━━━ MATERIAL FOR THE TASK

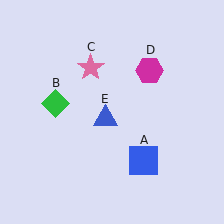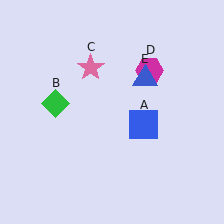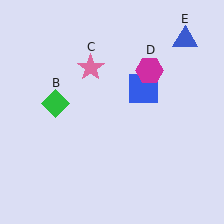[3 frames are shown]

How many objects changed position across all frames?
2 objects changed position: blue square (object A), blue triangle (object E).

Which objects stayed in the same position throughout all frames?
Green diamond (object B) and pink star (object C) and magenta hexagon (object D) remained stationary.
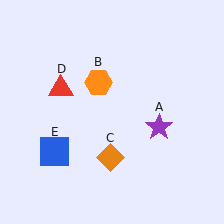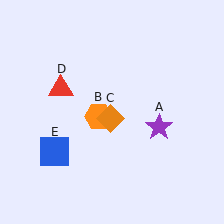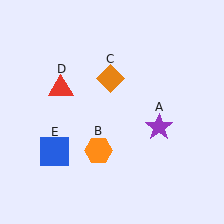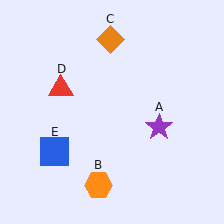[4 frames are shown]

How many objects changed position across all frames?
2 objects changed position: orange hexagon (object B), orange diamond (object C).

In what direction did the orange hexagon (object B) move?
The orange hexagon (object B) moved down.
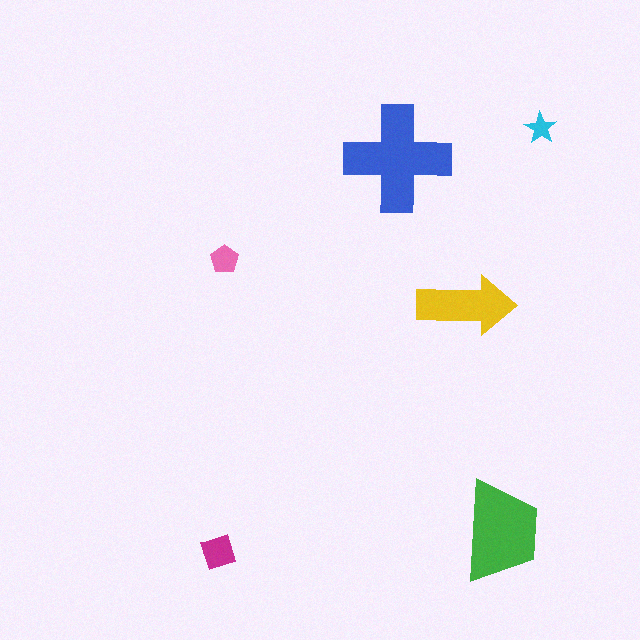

━━━━━━

## PROBLEM TO WORK ON
Retype the data above exactly; pictures are not part of the copy.

## RESULT
[3 frames are shown]

How many objects changed position across all frames?
2 objects changed position: blue square (object A), blue triangle (object E).

Which objects stayed in the same position throughout all frames?
Green diamond (object B) and pink star (object C) and magenta hexagon (object D) remained stationary.
[4 frames are shown]

How many objects changed position across all frames?
2 objects changed position: orange hexagon (object B), orange diamond (object C).

In what direction did the orange hexagon (object B) move?
The orange hexagon (object B) moved down.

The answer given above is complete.